Set down the final stretch of the data, from the line that holds "How many pink objects are in this image?" through the last line, both included, with pictures left out.

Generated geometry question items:
▼

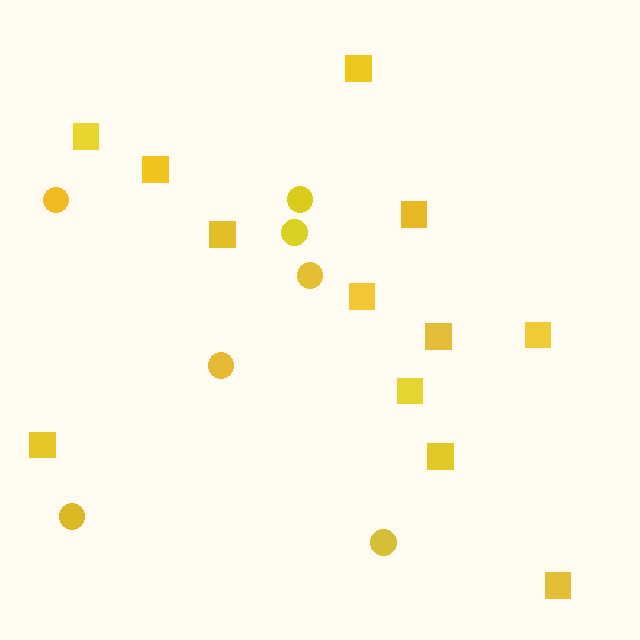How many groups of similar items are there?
There are 2 groups: one group of circles (7) and one group of squares (12).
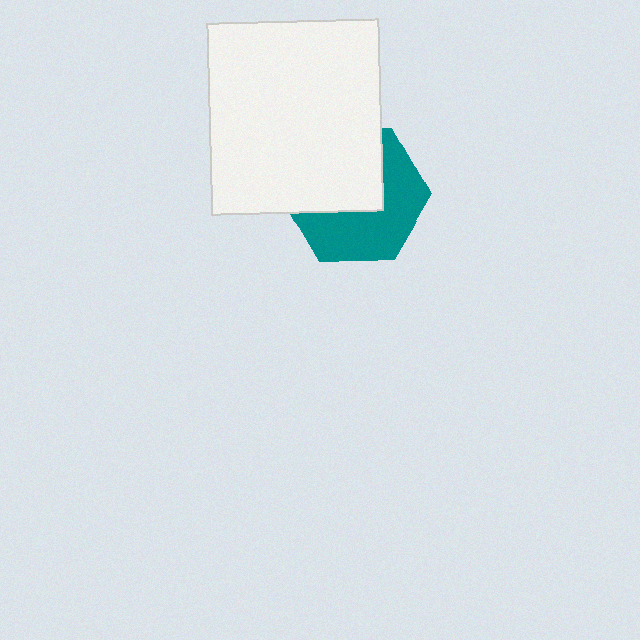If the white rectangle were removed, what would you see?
You would see the complete teal hexagon.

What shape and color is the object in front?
The object in front is a white rectangle.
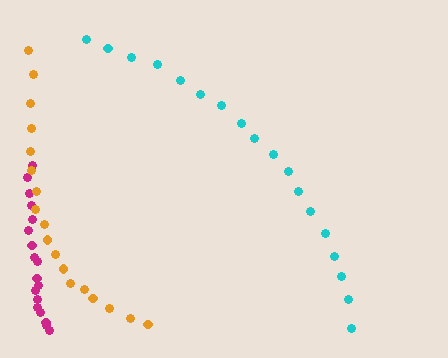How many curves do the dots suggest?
There are 3 distinct paths.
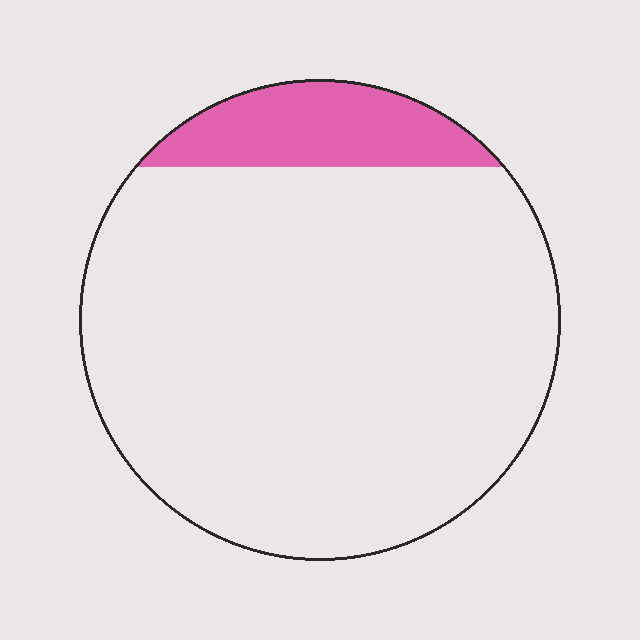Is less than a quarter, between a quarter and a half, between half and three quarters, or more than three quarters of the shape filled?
Less than a quarter.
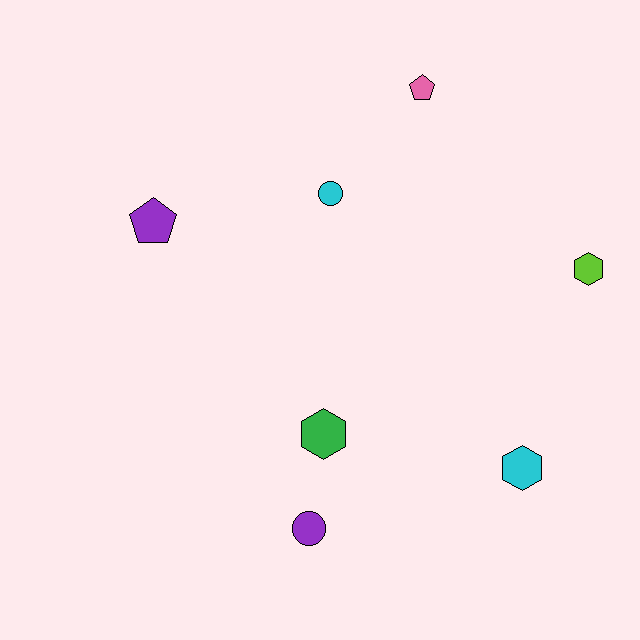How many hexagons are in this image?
There are 3 hexagons.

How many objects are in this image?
There are 7 objects.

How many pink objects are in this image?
There is 1 pink object.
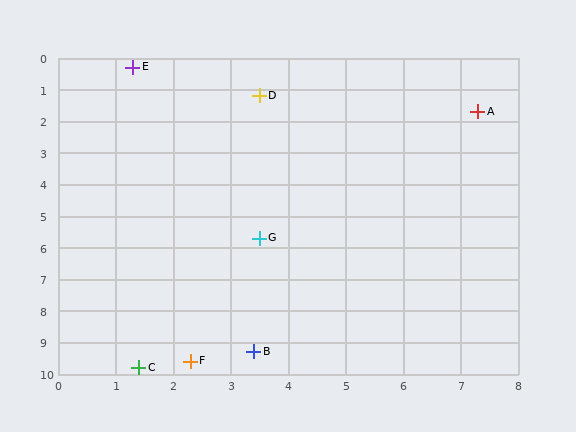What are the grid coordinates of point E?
Point E is at approximately (1.3, 0.3).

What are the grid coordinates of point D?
Point D is at approximately (3.5, 1.2).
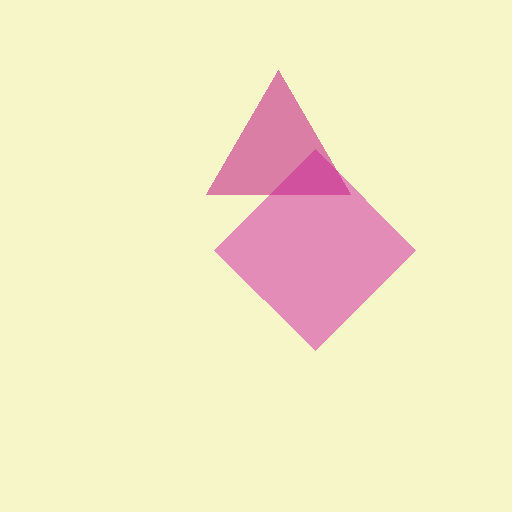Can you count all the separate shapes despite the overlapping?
Yes, there are 2 separate shapes.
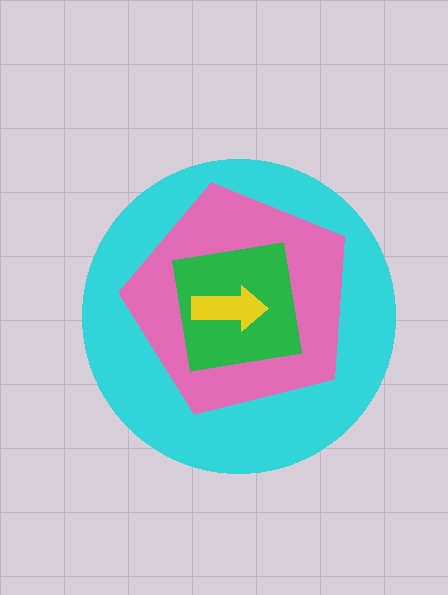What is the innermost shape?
The yellow arrow.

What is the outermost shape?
The cyan circle.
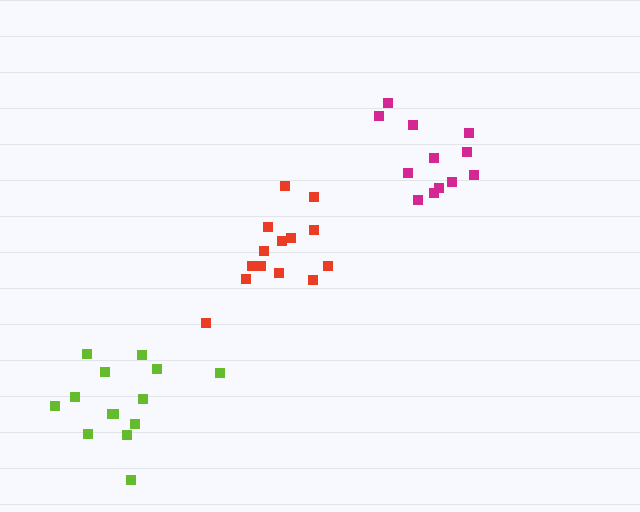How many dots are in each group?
Group 1: 14 dots, Group 2: 12 dots, Group 3: 14 dots (40 total).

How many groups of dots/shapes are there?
There are 3 groups.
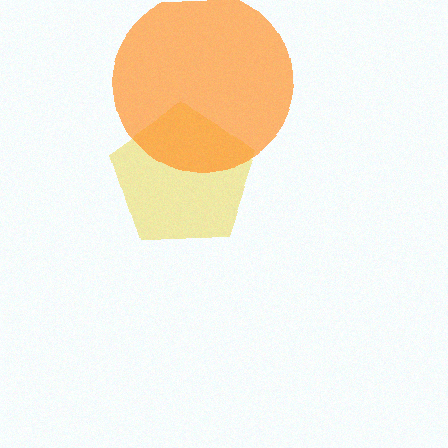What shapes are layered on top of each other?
The layered shapes are: a yellow pentagon, an orange circle.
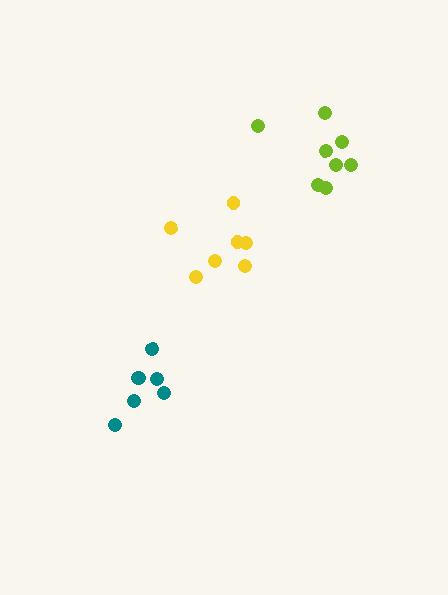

▲

- Problem solution -
How many pink objects are in this image?
There is 1 pink object.
What are the grid coordinates of point E?
Point E is at approximately (1.3, 0.3).

What are the grid coordinates of point D?
Point D is at approximately (3.5, 1.2).
Can you count all the separate shapes despite the overlapping?
Yes, there are 2 separate shapes.
What is the innermost shape?
The yellow arrow.

What is the outermost shape?
The cyan circle.
How many dots are in each group?
Group 1: 14 dots, Group 2: 12 dots, Group 3: 14 dots (40 total).

How many groups of dots/shapes are there?
There are 3 groups.
What shapes are layered on top of each other?
The layered shapes are: a yellow pentagon, an orange circle.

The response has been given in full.